- EXERCISE PROMPT
The exercise asks for every line of the data to be reproduced exactly.

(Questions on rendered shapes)
____________
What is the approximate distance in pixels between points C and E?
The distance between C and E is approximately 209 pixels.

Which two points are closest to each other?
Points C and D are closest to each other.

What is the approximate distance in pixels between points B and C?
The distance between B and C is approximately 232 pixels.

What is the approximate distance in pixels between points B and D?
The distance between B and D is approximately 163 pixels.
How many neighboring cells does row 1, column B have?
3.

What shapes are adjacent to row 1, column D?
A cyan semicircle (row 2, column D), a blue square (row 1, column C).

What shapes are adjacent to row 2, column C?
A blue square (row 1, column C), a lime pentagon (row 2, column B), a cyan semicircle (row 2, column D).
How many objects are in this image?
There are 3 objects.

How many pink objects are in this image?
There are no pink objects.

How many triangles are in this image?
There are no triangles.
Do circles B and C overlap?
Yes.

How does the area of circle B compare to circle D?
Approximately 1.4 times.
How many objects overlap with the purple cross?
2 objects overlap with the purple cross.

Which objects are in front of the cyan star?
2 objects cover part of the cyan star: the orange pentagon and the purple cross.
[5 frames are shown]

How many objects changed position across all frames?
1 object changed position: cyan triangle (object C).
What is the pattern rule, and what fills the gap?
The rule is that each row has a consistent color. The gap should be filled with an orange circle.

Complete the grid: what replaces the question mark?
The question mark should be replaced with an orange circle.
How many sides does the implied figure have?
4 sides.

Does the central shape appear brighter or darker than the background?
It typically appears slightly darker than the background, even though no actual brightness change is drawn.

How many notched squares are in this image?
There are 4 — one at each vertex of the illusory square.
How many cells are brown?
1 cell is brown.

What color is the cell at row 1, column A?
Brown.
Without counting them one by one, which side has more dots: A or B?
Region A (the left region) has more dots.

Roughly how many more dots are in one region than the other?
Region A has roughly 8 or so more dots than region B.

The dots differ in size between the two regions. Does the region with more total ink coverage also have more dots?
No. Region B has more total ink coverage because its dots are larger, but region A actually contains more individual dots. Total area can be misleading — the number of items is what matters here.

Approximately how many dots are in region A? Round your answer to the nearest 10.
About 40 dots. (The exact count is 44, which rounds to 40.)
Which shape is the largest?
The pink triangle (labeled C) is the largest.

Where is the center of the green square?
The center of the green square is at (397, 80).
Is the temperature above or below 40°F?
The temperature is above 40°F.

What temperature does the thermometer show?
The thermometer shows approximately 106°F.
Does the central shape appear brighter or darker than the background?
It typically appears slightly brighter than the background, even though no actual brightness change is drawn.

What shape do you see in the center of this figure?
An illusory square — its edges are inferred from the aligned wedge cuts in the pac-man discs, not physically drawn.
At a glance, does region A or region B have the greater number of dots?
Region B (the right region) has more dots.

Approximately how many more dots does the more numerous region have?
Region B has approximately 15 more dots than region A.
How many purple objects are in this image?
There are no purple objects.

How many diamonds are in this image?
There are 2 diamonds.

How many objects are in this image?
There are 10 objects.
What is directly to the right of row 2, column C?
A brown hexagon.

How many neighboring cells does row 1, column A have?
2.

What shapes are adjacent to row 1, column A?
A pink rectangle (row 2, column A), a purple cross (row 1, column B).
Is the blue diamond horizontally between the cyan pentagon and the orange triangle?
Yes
____________
- ANSWER TO THIS TASK
What is the approximate distance in pixels between points C and E?
The distance between C and E is approximately 209 pixels.

Which two points are closest to each other?
Points C and D are closest to each other.

What is the approximate distance in pixels between points B and C?
The distance between B and C is approximately 232 pixels.

What is the approximate distance in pixels between points B and D?
The distance between B and D is approximately 163 pixels.
How many neighboring cells does row 1, column B have?
3.

What shapes are adjacent to row 1, column D?
A cyan semicircle (row 2, column D), a blue square (row 1, column C).

What shapes are adjacent to row 2, column C?
A blue square (row 1, column C), a lime pentagon (row 2, column B), a cyan semicircle (row 2, column D).
How many objects are in this image?
There are 3 objects.

How many pink objects are in this image?
There are no pink objects.

How many triangles are in this image?
There are no triangles.
Do circles B and C overlap?
Yes.

How does the area of circle B compare to circle D?
Approximately 1.4 times.
How many objects overlap with the purple cross?
2 objects overlap with the purple cross.

Which objects are in front of the cyan star?
2 objects cover part of the cyan star: the orange pentagon and the purple cross.
[5 frames are shown]

How many objects changed position across all frames?
1 object changed position: cyan triangle (object C).
What is the pattern rule, and what fills the gap?
The rule is that each row has a consistent color. The gap should be filled with an orange circle.

Complete the grid: what replaces the question mark?
The question mark should be replaced with an orange circle.
How many sides does the implied figure have?
4 sides.

Does the central shape appear brighter or darker than the background?
It typically appears slightly darker than the background, even though no actual brightness change is drawn.

How many notched squares are in this image?
There are 4 — one at each vertex of the illusory square.
How many cells are brown?
1 cell is brown.

What color is the cell at row 1, column A?
Brown.
Without counting them one by one, which side has more dots: A or B?
Region A (the left region) has more dots.

Roughly how many more dots are in one region than the other?
Region A has roughly 8 or so more dots than region B.

The dots differ in size between the two regions. Does the region with more total ink coverage also have more dots?
No. Region B has more total ink coverage because its dots are larger, but region A actually contains more individual dots. Total area can be misleading — the number of items is what matters here.

Approximately how many dots are in region A? Round your answer to the nearest 10.
About 40 dots. (The exact count is 44, which rounds to 40.)
Which shape is the largest?
The pink triangle (labeled C) is the largest.

Where is the center of the green square?
The center of the green square is at (397, 80).
Is the temperature above or below 40°F?
The temperature is above 40°F.

What temperature does the thermometer show?
The thermometer shows approximately 106°F.
Does the central shape appear brighter or darker than the background?
It typically appears slightly brighter than the background, even though no actual brightness change is drawn.

What shape do you see in the center of this figure?
An illusory square — its edges are inferred from the aligned wedge cuts in the pac-man discs, not physically drawn.
At a glance, does region A or region B have the greater number of dots?
Region B (the right region) has more dots.

Approximately how many more dots does the more numerous region have?
Region B has approximately 15 more dots than region A.
How many purple objects are in this image?
There are no purple objects.

How many diamonds are in this image?
There are 2 diamonds.

How many objects are in this image?
There are 10 objects.
What is directly to the right of row 2, column C?
A brown hexagon.

How many neighboring cells does row 1, column A have?
2.

What shapes are adjacent to row 1, column A?
A pink rectangle (row 2, column A), a purple cross (row 1, column B).
Is the blue diamond horizontally between the cyan pentagon and the orange triangle?
Yes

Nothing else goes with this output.